:: Task to carry out ::
Write every record out again exactly, and keep images out of it.

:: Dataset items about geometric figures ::

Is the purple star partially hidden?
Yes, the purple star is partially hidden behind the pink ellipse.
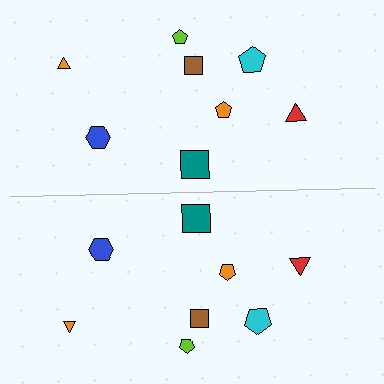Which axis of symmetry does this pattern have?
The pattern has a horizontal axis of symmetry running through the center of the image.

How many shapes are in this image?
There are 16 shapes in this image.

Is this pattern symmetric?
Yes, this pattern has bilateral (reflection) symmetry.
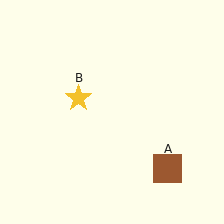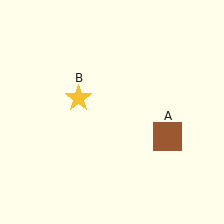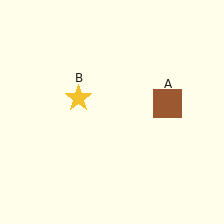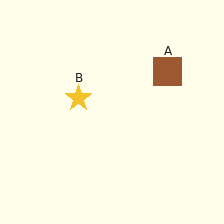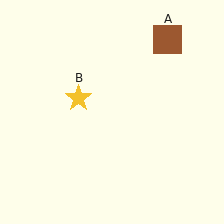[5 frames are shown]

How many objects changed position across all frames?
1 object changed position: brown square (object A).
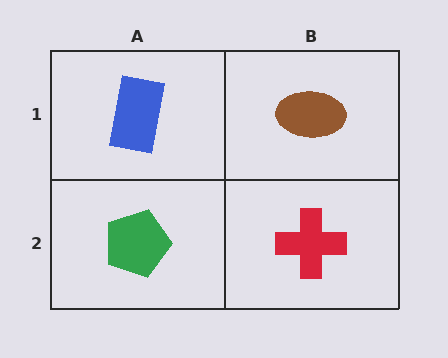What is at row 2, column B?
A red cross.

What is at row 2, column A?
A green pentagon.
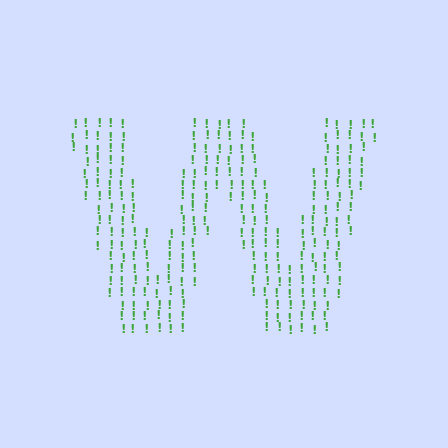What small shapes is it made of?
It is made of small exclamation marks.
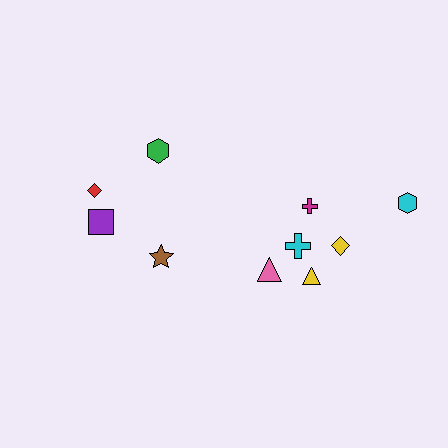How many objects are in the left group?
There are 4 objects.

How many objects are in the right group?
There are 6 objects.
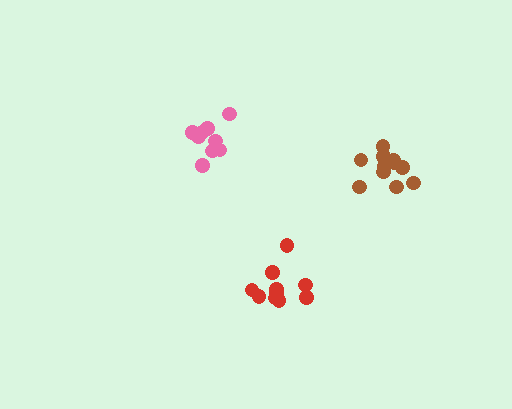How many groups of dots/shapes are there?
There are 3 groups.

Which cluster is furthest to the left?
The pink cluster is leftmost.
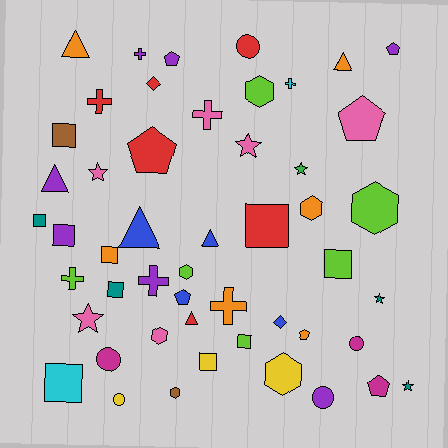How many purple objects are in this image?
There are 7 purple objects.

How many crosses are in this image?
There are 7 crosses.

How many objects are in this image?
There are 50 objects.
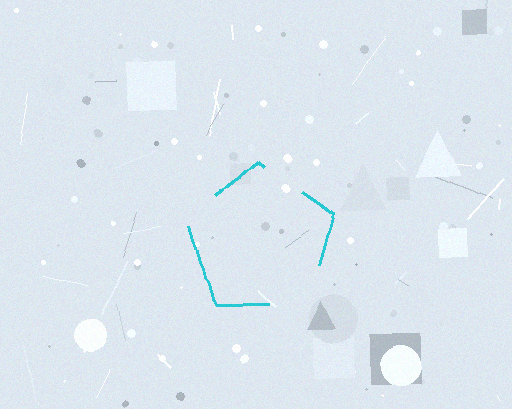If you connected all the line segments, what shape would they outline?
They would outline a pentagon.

:: Response to the exercise ::
Is the purple star partially hidden?
Yes, the purple star is partially hidden behind the pink ellipse.
Which axis of symmetry does this pattern have?
The pattern has a horizontal axis of symmetry running through the center of the image.

How many shapes are in this image?
There are 16 shapes in this image.

Is this pattern symmetric?
Yes, this pattern has bilateral (reflection) symmetry.
[5 frames are shown]

How many objects changed position across all frames?
1 object changed position: brown square (object A).
What is at row 2, column B?
A red cross.

What is at row 2, column A?
A green pentagon.
What small shapes is it made of?
It is made of small exclamation marks.
How many objects are in the left group?
There are 4 objects.

How many objects are in the right group?
There are 6 objects.
How many groups of dots/shapes are there?
There are 3 groups.

Which cluster is furthest to the left?
The pink cluster is leftmost.
How many purple objects are in this image?
There are 7 purple objects.

How many crosses are in this image?
There are 7 crosses.

How many objects are in this image?
There are 50 objects.
If you connected all the line segments, what shape would they outline?
They would outline a pentagon.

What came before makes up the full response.